**Instructions for the task:**
Skip all pictures. Set down only the lines starting at the line containing "[5 frames are shown]" and running to the end of the listing.
Start of Listed records
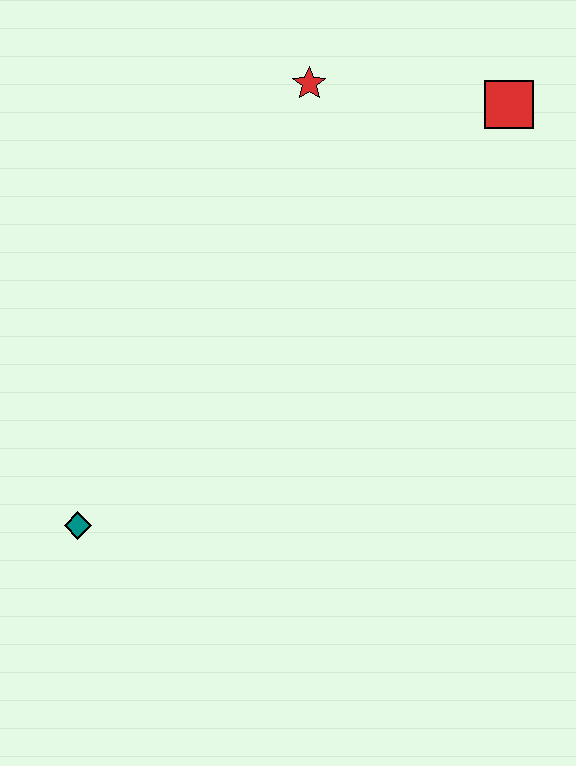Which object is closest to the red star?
The red square is closest to the red star.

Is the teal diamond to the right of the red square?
No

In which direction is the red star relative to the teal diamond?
The red star is above the teal diamond.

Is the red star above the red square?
Yes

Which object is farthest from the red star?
The teal diamond is farthest from the red star.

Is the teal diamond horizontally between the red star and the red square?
No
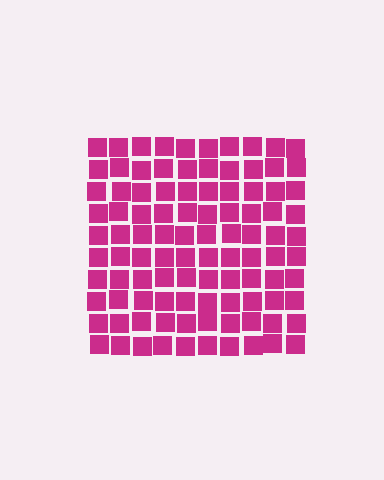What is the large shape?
The large shape is a square.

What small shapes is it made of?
It is made of small squares.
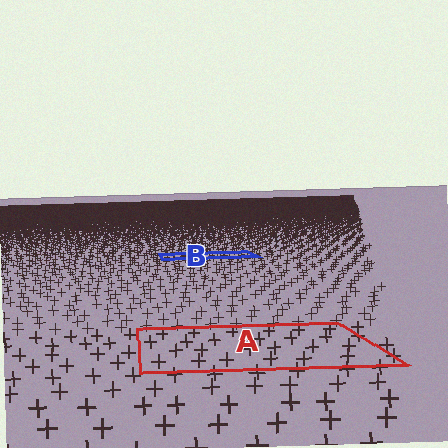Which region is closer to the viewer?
Region A is closer. The texture elements there are larger and more spread out.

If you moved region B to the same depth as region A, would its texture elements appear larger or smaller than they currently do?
They would appear larger. At a closer depth, the same texture elements are projected at a bigger on-screen size.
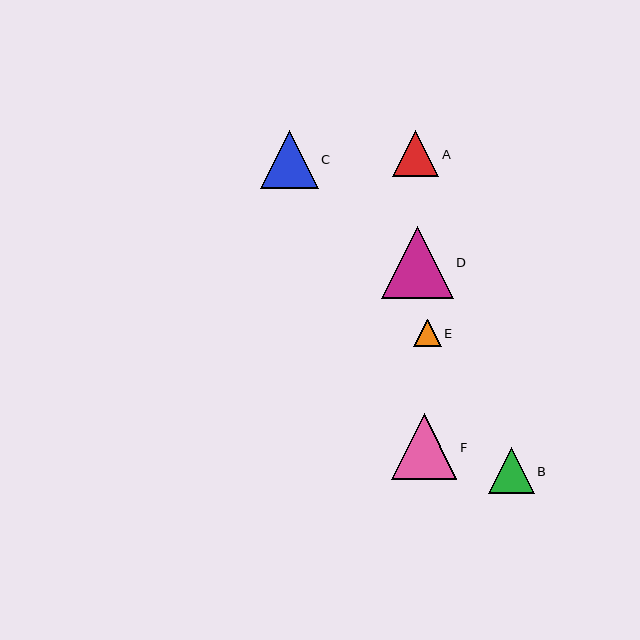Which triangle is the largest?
Triangle D is the largest with a size of approximately 72 pixels.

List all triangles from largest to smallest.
From largest to smallest: D, F, C, A, B, E.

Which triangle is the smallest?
Triangle E is the smallest with a size of approximately 27 pixels.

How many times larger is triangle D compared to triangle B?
Triangle D is approximately 1.6 times the size of triangle B.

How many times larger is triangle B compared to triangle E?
Triangle B is approximately 1.7 times the size of triangle E.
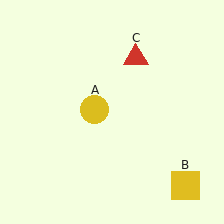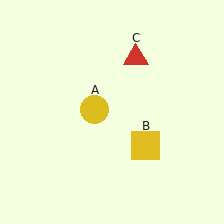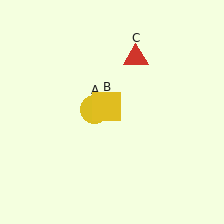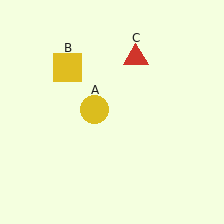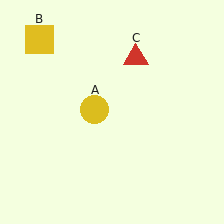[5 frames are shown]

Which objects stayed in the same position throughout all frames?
Yellow circle (object A) and red triangle (object C) remained stationary.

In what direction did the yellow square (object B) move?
The yellow square (object B) moved up and to the left.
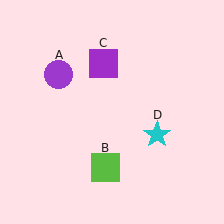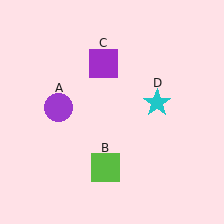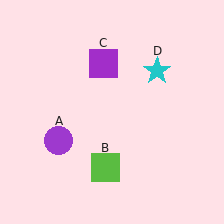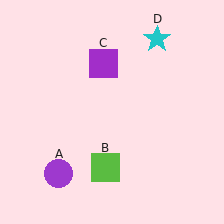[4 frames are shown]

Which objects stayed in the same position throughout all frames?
Lime square (object B) and purple square (object C) remained stationary.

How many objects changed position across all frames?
2 objects changed position: purple circle (object A), cyan star (object D).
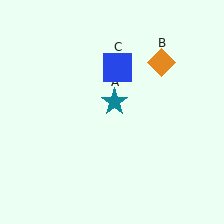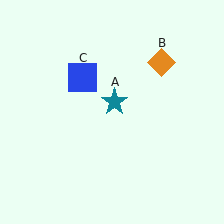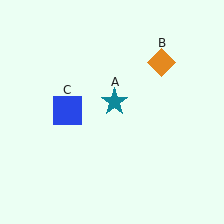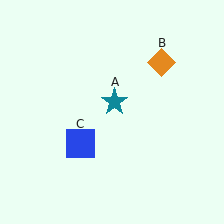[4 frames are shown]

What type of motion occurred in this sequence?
The blue square (object C) rotated counterclockwise around the center of the scene.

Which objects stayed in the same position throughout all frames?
Teal star (object A) and orange diamond (object B) remained stationary.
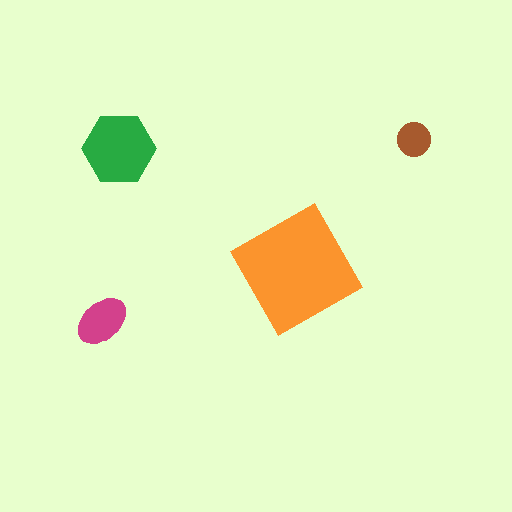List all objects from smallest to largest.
The brown circle, the magenta ellipse, the green hexagon, the orange square.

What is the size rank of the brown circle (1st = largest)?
4th.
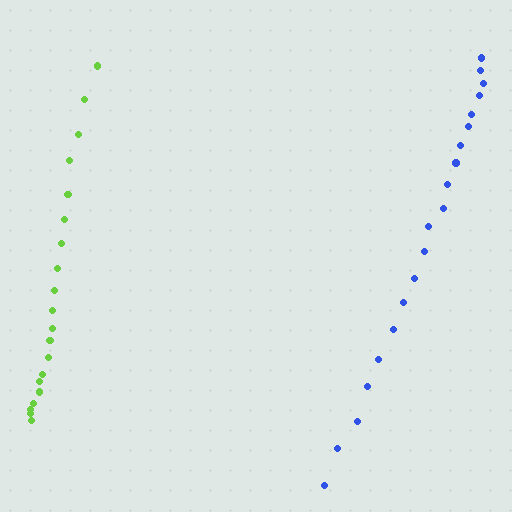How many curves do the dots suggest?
There are 2 distinct paths.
End of Listed records
**Answer to the problem:**
[5 frames are shown]

Which objects stayed in the same position throughout all frames?
Yellow circle (object A) and red triangle (object C) remained stationary.

In what direction did the yellow square (object B) move?
The yellow square (object B) moved up and to the left.
[4 frames are shown]

Which objects stayed in the same position throughout all frames?
Lime square (object B) and purple square (object C) remained stationary.

How many objects changed position across all frames?
2 objects changed position: purple circle (object A), cyan star (object D).
[4 frames are shown]

What type of motion occurred in this sequence?
The blue square (object C) rotated counterclockwise around the center of the scene.

Which objects stayed in the same position throughout all frames?
Teal star (object A) and orange diamond (object B) remained stationary.
List all objects from smallest to largest.
The brown circle, the magenta ellipse, the green hexagon, the orange square.

What is the size rank of the brown circle (1st = largest)?
4th.
How many curves do the dots suggest?
There are 2 distinct paths.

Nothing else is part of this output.